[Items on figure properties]
_____
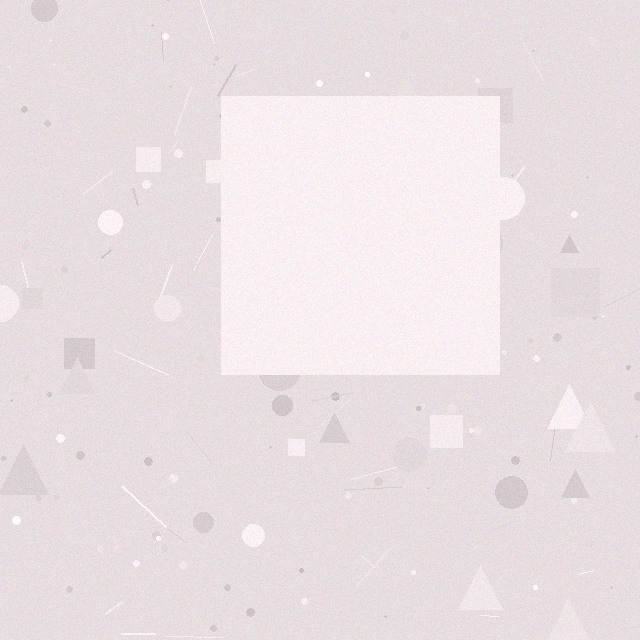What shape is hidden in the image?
A square is hidden in the image.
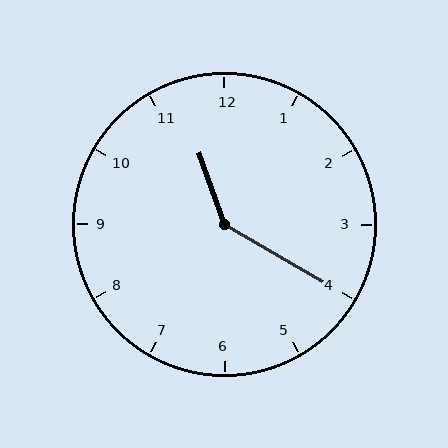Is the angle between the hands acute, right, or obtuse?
It is obtuse.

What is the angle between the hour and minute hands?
Approximately 140 degrees.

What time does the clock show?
11:20.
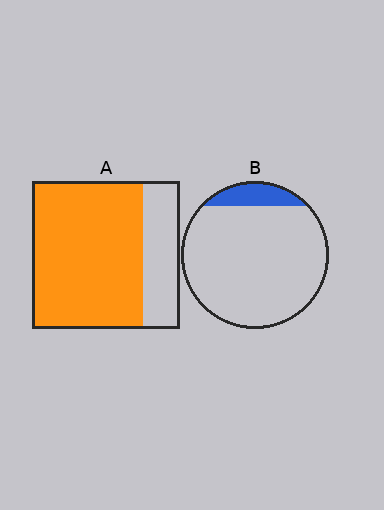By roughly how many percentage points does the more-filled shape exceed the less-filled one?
By roughly 65 percentage points (A over B).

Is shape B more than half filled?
No.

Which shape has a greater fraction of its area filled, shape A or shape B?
Shape A.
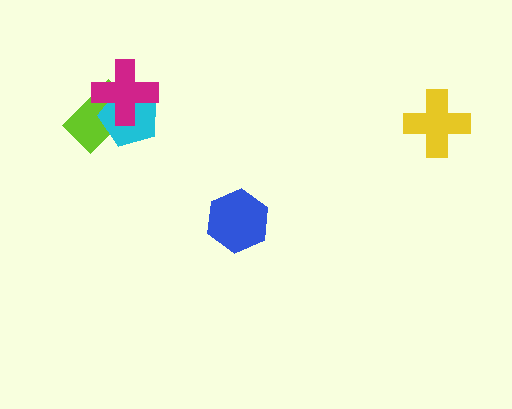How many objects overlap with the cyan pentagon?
2 objects overlap with the cyan pentagon.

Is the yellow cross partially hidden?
No, no other shape covers it.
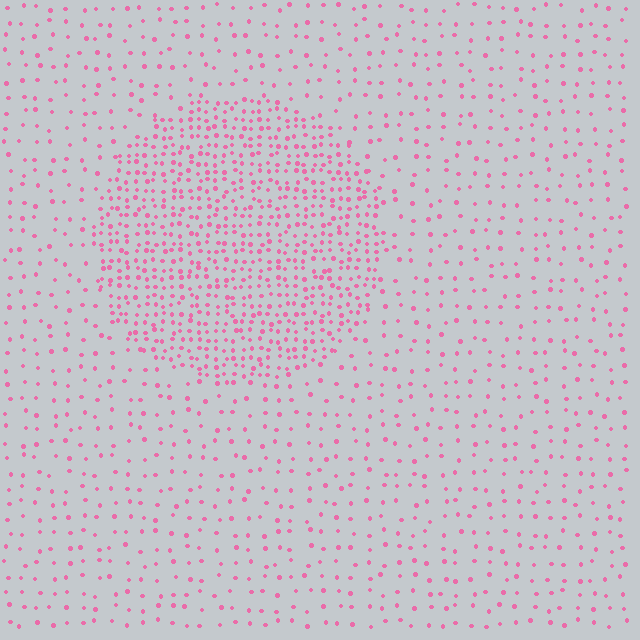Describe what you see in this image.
The image contains small pink elements arranged at two different densities. A circle-shaped region is visible where the elements are more densely packed than the surrounding area.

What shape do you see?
I see a circle.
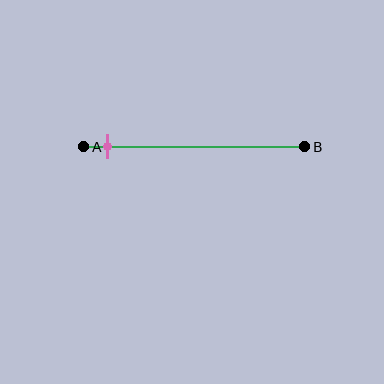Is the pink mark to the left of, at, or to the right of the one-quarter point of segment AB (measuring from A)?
The pink mark is to the left of the one-quarter point of segment AB.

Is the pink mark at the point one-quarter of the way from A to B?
No, the mark is at about 10% from A, not at the 25% one-quarter point.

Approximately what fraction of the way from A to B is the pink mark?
The pink mark is approximately 10% of the way from A to B.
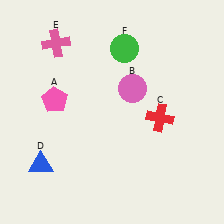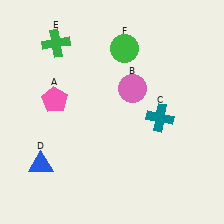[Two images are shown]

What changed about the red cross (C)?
In Image 1, C is red. In Image 2, it changed to teal.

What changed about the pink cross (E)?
In Image 1, E is pink. In Image 2, it changed to green.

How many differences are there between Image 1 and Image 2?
There are 2 differences between the two images.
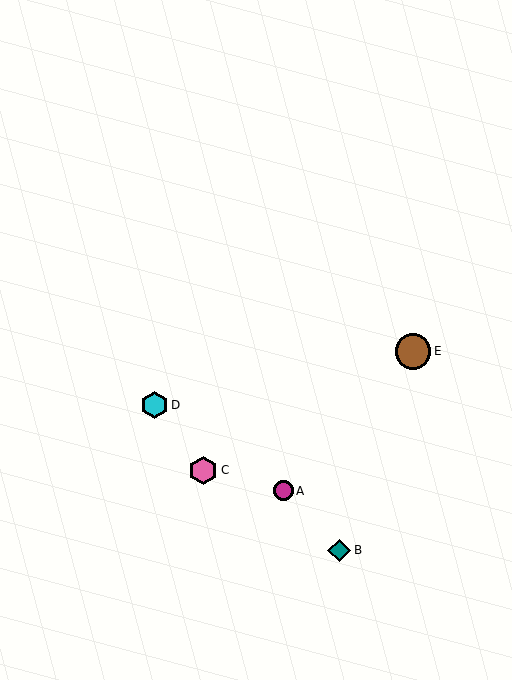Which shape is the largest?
The brown circle (labeled E) is the largest.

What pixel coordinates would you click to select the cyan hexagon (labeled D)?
Click at (154, 405) to select the cyan hexagon D.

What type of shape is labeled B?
Shape B is a teal diamond.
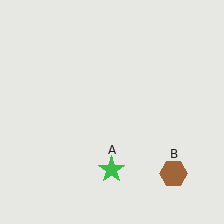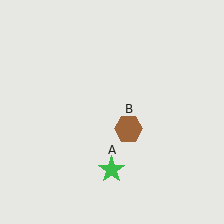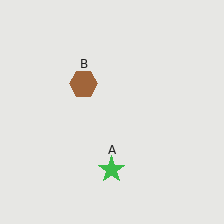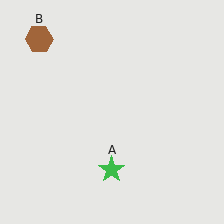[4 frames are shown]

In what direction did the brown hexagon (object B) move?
The brown hexagon (object B) moved up and to the left.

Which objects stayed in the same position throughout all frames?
Green star (object A) remained stationary.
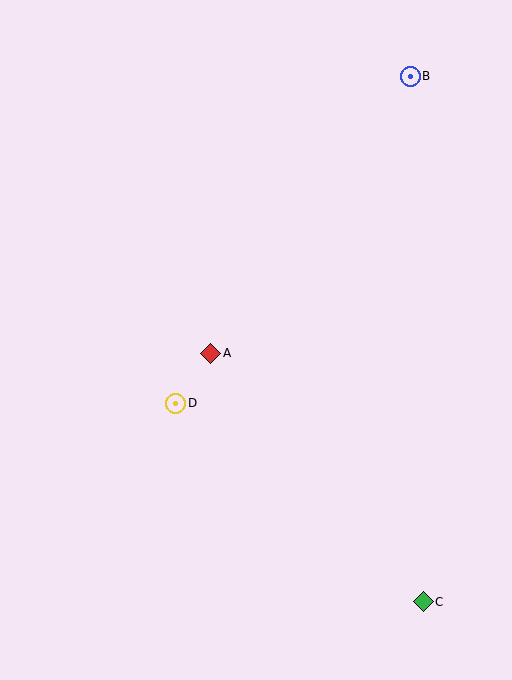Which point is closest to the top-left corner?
Point A is closest to the top-left corner.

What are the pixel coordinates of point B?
Point B is at (410, 76).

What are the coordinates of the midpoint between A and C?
The midpoint between A and C is at (317, 478).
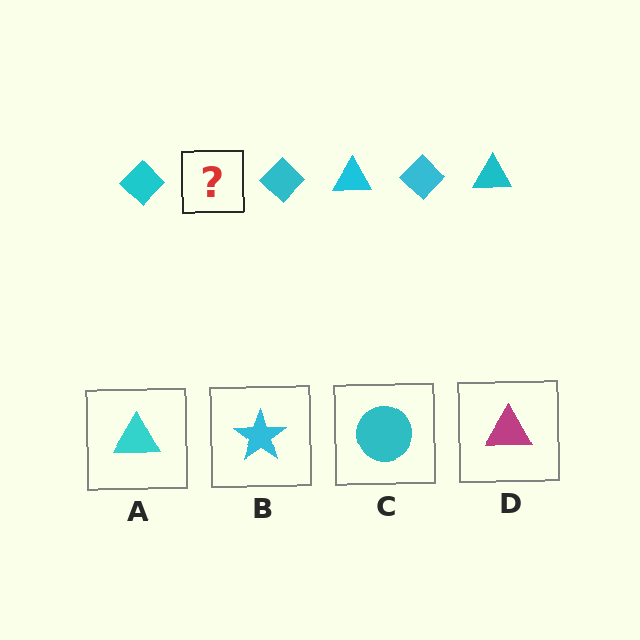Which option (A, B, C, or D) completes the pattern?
A.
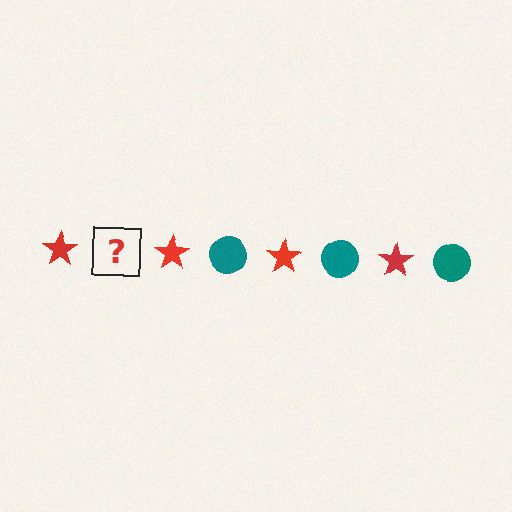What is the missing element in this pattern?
The missing element is a teal circle.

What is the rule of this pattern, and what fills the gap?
The rule is that the pattern alternates between red star and teal circle. The gap should be filled with a teal circle.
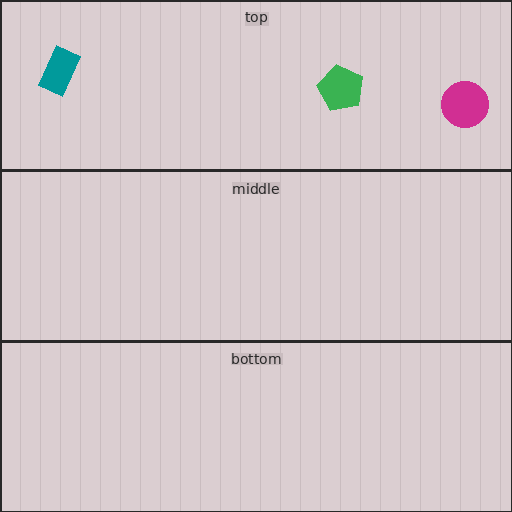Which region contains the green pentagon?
The top region.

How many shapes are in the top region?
3.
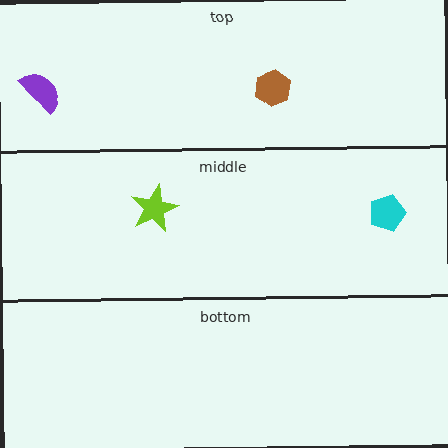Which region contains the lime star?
The middle region.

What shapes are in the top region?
The purple semicircle, the brown hexagon.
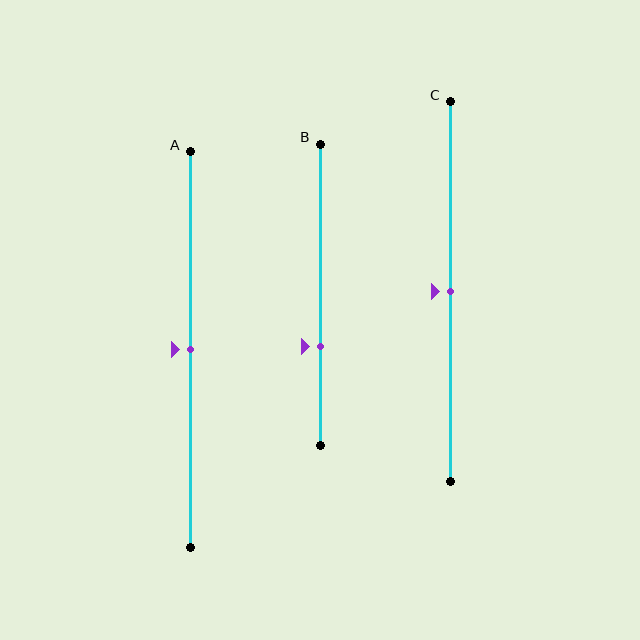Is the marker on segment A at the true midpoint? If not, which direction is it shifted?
Yes, the marker on segment A is at the true midpoint.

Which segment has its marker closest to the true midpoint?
Segment A has its marker closest to the true midpoint.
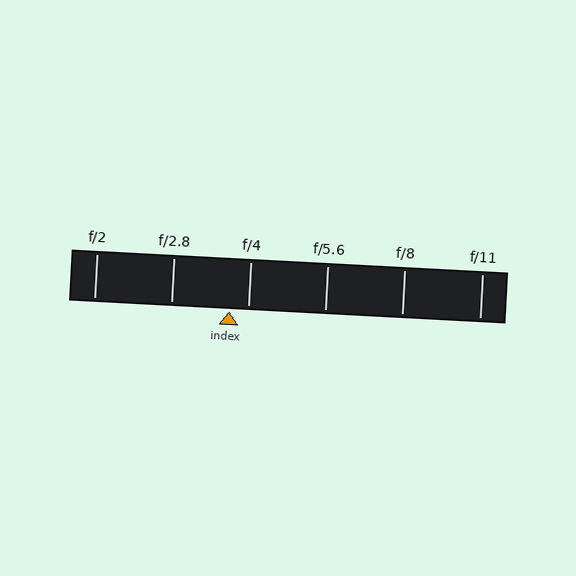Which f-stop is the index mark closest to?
The index mark is closest to f/4.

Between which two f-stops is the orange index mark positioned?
The index mark is between f/2.8 and f/4.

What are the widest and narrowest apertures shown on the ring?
The widest aperture shown is f/2 and the narrowest is f/11.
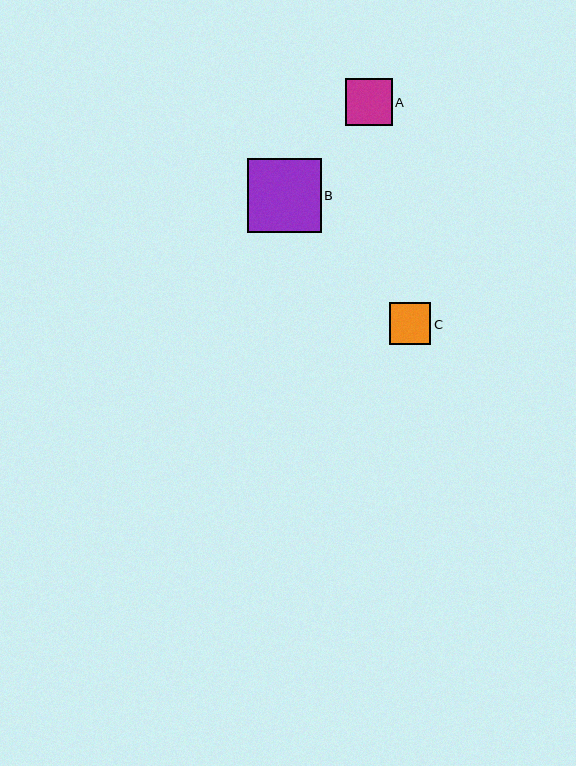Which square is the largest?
Square B is the largest with a size of approximately 74 pixels.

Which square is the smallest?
Square C is the smallest with a size of approximately 42 pixels.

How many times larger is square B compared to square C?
Square B is approximately 1.8 times the size of square C.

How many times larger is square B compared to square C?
Square B is approximately 1.8 times the size of square C.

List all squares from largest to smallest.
From largest to smallest: B, A, C.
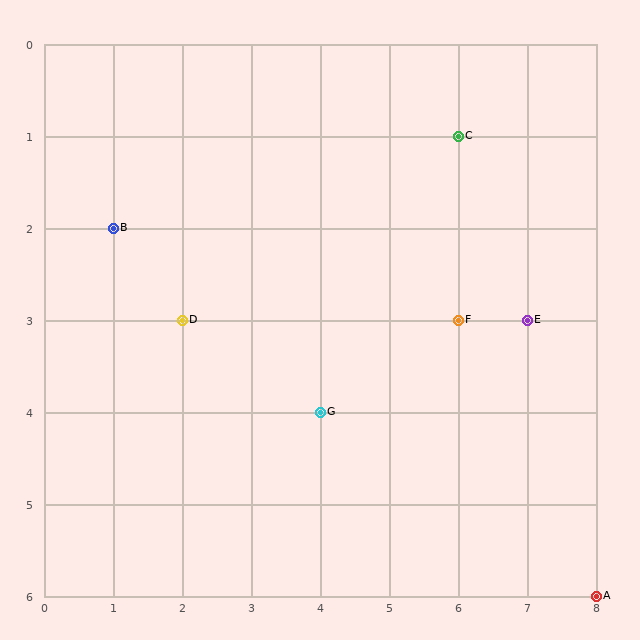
_____
# [Task statement]
Copy all the lines of data exactly as they appear, dropping any images.

# [Response to the exercise]
What shape is hidden in the image?
A square is hidden in the image.
Is the angle between the hands acute, right, or obtuse?
It is obtuse.

What is the angle between the hour and minute hands?
Approximately 140 degrees.

What time does the clock show?
11:20.
By roughly how many percentage points does the more-filled shape exceed the less-filled one?
By roughly 65 percentage points (A over B).

Is shape B more than half filled?
No.

Which shape has a greater fraction of its area filled, shape A or shape B?
Shape A.
How many objects overlap with the cyan pentagon?
2 objects overlap with the cyan pentagon.

Is the yellow cross partially hidden?
No, no other shape covers it.
Describe what you see in this image.
The image contains small pink elements arranged at two different densities. A circle-shaped region is visible where the elements are more densely packed than the surrounding area.

What shape do you see?
I see a circle.
Is the pink mark to the left of, at, or to the right of the one-quarter point of segment AB (measuring from A)?
The pink mark is to the left of the one-quarter point of segment AB.

Is the pink mark at the point one-quarter of the way from A to B?
No, the mark is at about 10% from A, not at the 25% one-quarter point.

Approximately what fraction of the way from A to B is the pink mark?
The pink mark is approximately 10% of the way from A to B.
[Two images are shown]

What changed about the red cross (C)?
In Image 1, C is red. In Image 2, it changed to teal.

What changed about the pink cross (E)?
In Image 1, E is pink. In Image 2, it changed to green.

How many differences are there between Image 1 and Image 2?
There are 2 differences between the two images.
Which shape is the largest?
The brown circle (labeled E) is the largest.

What pixel coordinates would you click to select the cyan hexagon (labeled D)?
Click at (154, 405) to select the cyan hexagon D.

What type of shape is labeled B?
Shape B is a teal diamond.
[4 frames are shown]

In what direction did the brown hexagon (object B) move?
The brown hexagon (object B) moved up and to the left.

Which objects stayed in the same position throughout all frames?
Green star (object A) remained stationary.
Which point is closest to the top-left corner?
Point A is closest to the top-left corner.

What are the pixel coordinates of point B?
Point B is at (410, 76).

What are the coordinates of the midpoint between A and C?
The midpoint between A and C is at (317, 478).
Which option (A, B, C, or D) completes the pattern?
A.
What is the missing element in this pattern?
The missing element is a teal circle.

What is the rule of this pattern, and what fills the gap?
The rule is that the pattern alternates between red star and teal circle. The gap should be filled with a teal circle.
Which region contains the green pentagon?
The top region.

How many shapes are in the top region?
3.
Which region contains the lime star?
The middle region.

What shapes are in the top region?
The purple semicircle, the brown hexagon.
Is the marker on segment A at the true midpoint? If not, which direction is it shifted?
Yes, the marker on segment A is at the true midpoint.

Which segment has its marker closest to the true midpoint?
Segment A has its marker closest to the true midpoint.
Which f-stop is the index mark closest to?
The index mark is closest to f/4.

Between which two f-stops is the orange index mark positioned?
The index mark is between f/2.8 and f/4.

What are the widest and narrowest apertures shown on the ring?
The widest aperture shown is f/2 and the narrowest is f/11.
Which square is the largest?
Square B is the largest with a size of approximately 74 pixels.

Which square is the smallest?
Square C is the smallest with a size of approximately 42 pixels.

How many times larger is square B compared to square C?
Square B is approximately 1.8 times the size of square C.

How many times larger is square B compared to square C?
Square B is approximately 1.8 times the size of square C.

List all squares from largest to smallest.
From largest to smallest: B, A, C.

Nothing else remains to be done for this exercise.